Stored data entries:
──────────────────────────────

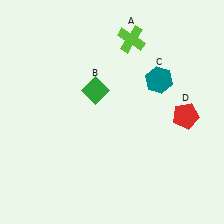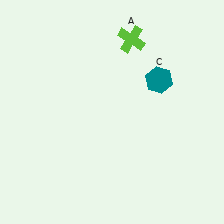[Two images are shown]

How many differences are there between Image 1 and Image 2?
There are 2 differences between the two images.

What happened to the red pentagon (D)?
The red pentagon (D) was removed in Image 2. It was in the bottom-right area of Image 1.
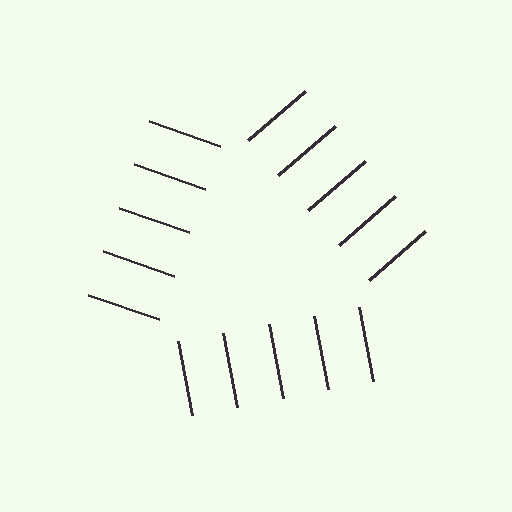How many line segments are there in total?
15 — 5 along each of the 3 edges.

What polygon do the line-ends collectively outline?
An illusory triangle — the line segments terminate on its edges but no continuous stroke is drawn.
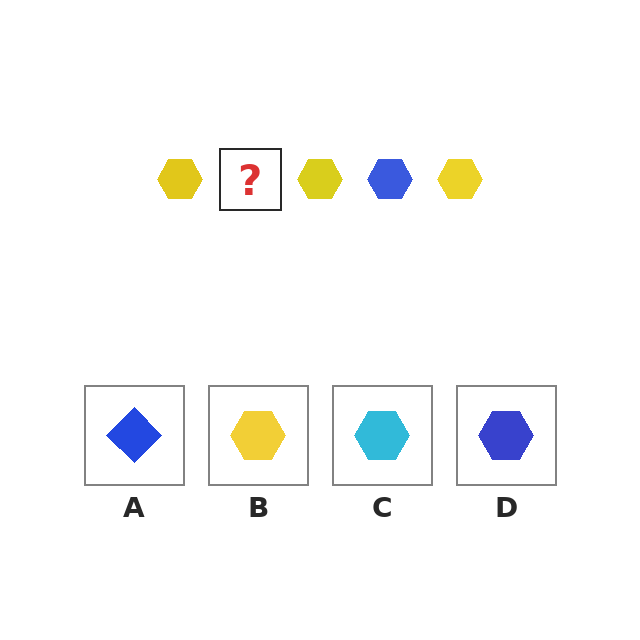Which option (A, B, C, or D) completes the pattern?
D.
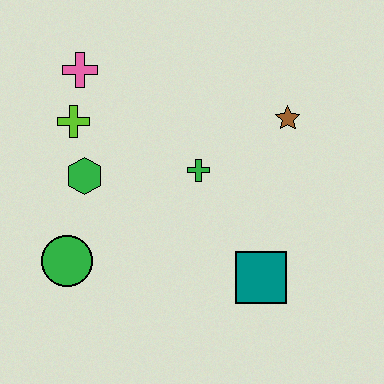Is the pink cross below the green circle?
No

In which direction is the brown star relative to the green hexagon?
The brown star is to the right of the green hexagon.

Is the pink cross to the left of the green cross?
Yes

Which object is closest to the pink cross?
The lime cross is closest to the pink cross.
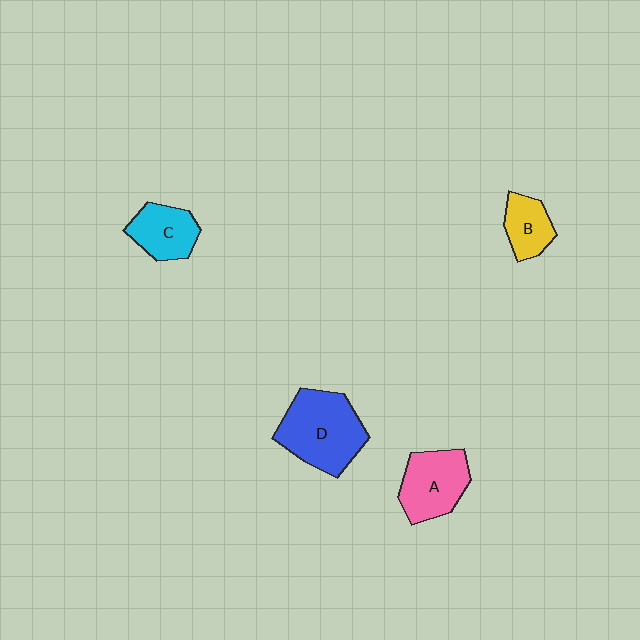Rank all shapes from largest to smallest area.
From largest to smallest: D (blue), A (pink), C (cyan), B (yellow).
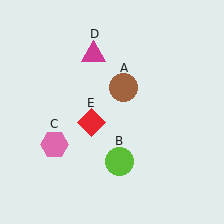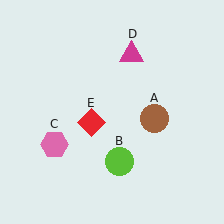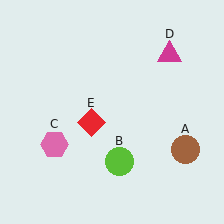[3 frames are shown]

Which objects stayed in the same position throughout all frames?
Lime circle (object B) and pink hexagon (object C) and red diamond (object E) remained stationary.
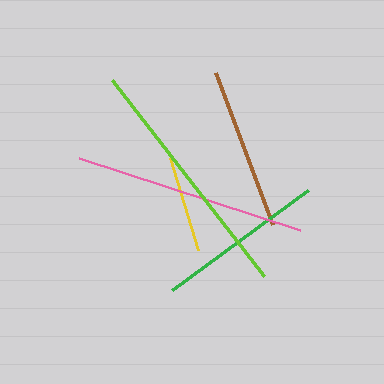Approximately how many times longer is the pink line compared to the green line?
The pink line is approximately 1.4 times the length of the green line.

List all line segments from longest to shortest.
From longest to shortest: lime and pink (about equal), green and brown (about equal), yellow.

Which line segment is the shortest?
The yellow line is the shortest at approximately 96 pixels.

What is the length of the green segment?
The green segment is approximately 169 pixels long.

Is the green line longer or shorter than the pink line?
The pink line is longer than the green line.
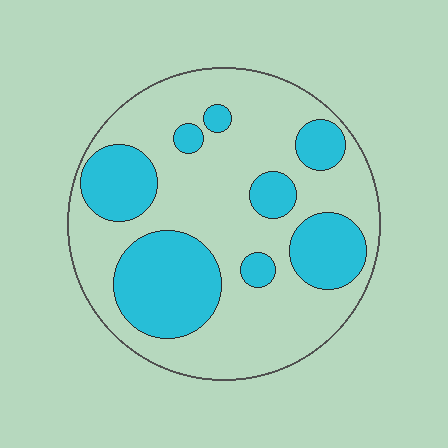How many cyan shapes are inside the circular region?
8.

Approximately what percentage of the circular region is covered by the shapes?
Approximately 30%.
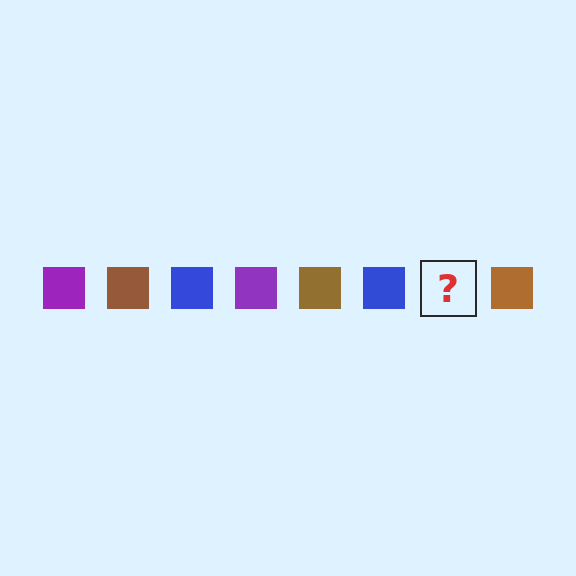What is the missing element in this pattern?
The missing element is a purple square.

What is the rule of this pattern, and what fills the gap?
The rule is that the pattern cycles through purple, brown, blue squares. The gap should be filled with a purple square.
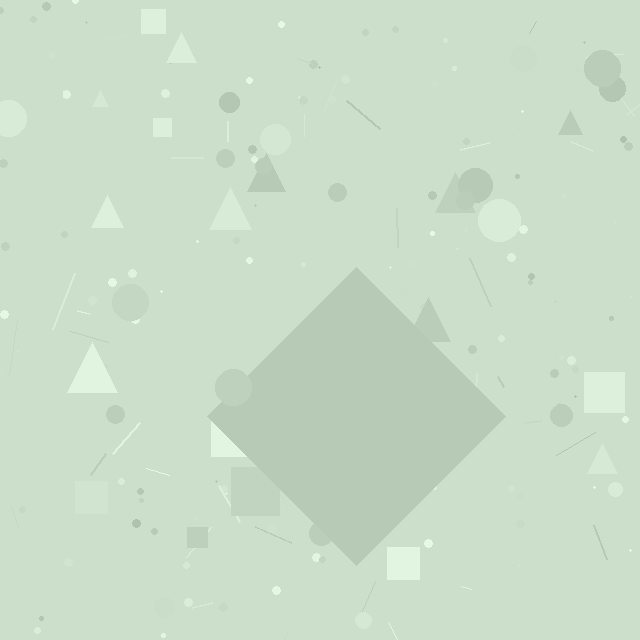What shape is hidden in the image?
A diamond is hidden in the image.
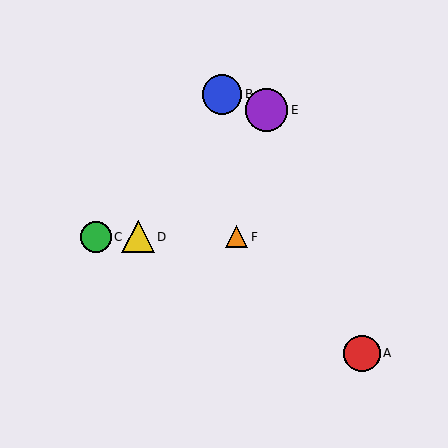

──────────────────────────────

Repeat the listing above exactly, with no pictures.

RESULT:
[Two images are shown]

How many differences are there between Image 1 and Image 2?
There are 2 differences between the two images.

What happened to the red pentagon (D)?
The red pentagon (D) was removed in Image 2. It was in the bottom-right area of Image 1.
How many line segments are there in total?
15 — 5 along each of the 3 edges.

What polygon do the line-ends collectively outline?
An illusory triangle — the line segments terminate on its edges but no continuous stroke is drawn.
Which option (A, B, C, or D) completes the pattern?
D.
Is the pink cross below the green circle?
No

In which direction is the brown star relative to the green hexagon?
The brown star is to the right of the green hexagon.

Is the pink cross to the left of the green cross?
Yes

Which object is closest to the pink cross?
The lime cross is closest to the pink cross.
Rank all shapes from largest to smallest area.
From largest to smallest: D (blue), A (pink), C (cyan), B (yellow).
[3 frames are shown]

Which objects stayed in the same position throughout all frames?
Lime circle (object B) and pink hexagon (object C) and red diamond (object E) remained stationary.
Approximately how many times longer is the pink line compared to the green line?
The pink line is approximately 1.4 times the length of the green line.

List all line segments from longest to shortest.
From longest to shortest: lime and pink (about equal), green and brown (about equal), yellow.

Which line segment is the shortest?
The yellow line is the shortest at approximately 96 pixels.

What is the length of the green segment?
The green segment is approximately 169 pixels long.

Is the green line longer or shorter than the pink line?
The pink line is longer than the green line.
How many cyan shapes are inside the circular region?
8.

Approximately what percentage of the circular region is covered by the shapes?
Approximately 30%.
What is the missing element in this pattern?
The missing element is a purple square.

What is the rule of this pattern, and what fills the gap?
The rule is that the pattern cycles through purple, brown, blue squares. The gap should be filled with a purple square.
What shape is hidden in the image?
A diamond is hidden in the image.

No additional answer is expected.